## WHAT TO PRODUCE
Count every line in the entries that follow where the word "shown" appears, then state only the total.
··········
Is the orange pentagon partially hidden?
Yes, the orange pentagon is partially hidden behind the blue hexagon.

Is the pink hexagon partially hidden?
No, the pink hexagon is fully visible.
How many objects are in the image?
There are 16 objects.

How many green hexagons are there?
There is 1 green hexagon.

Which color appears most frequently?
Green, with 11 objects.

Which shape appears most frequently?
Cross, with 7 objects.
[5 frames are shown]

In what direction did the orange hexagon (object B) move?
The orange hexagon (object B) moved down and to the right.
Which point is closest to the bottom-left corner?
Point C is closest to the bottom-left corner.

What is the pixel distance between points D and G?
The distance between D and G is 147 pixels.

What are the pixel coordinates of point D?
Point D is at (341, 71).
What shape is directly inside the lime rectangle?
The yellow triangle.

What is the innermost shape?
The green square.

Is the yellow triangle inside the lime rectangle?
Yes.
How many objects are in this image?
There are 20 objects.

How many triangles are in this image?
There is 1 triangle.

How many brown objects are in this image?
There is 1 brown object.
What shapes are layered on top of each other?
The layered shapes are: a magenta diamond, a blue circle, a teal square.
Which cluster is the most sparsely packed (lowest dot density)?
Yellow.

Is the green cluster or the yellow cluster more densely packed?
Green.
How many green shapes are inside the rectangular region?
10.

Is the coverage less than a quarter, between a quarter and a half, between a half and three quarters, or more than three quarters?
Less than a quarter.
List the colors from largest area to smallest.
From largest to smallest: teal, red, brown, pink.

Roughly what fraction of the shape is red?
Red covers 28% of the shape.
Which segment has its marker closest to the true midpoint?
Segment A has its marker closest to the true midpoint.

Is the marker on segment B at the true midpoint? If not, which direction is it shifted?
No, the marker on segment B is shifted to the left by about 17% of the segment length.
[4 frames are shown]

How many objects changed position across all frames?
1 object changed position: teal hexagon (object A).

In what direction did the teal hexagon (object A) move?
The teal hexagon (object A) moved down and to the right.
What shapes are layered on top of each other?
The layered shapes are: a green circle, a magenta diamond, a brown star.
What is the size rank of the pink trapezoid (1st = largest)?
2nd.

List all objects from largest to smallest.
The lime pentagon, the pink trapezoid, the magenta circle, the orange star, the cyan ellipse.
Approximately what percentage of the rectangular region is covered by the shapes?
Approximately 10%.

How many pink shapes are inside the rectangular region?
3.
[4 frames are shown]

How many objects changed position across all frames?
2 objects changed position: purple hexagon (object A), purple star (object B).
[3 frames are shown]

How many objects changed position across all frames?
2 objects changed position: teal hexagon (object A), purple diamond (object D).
··········
## THE OUTPUT
4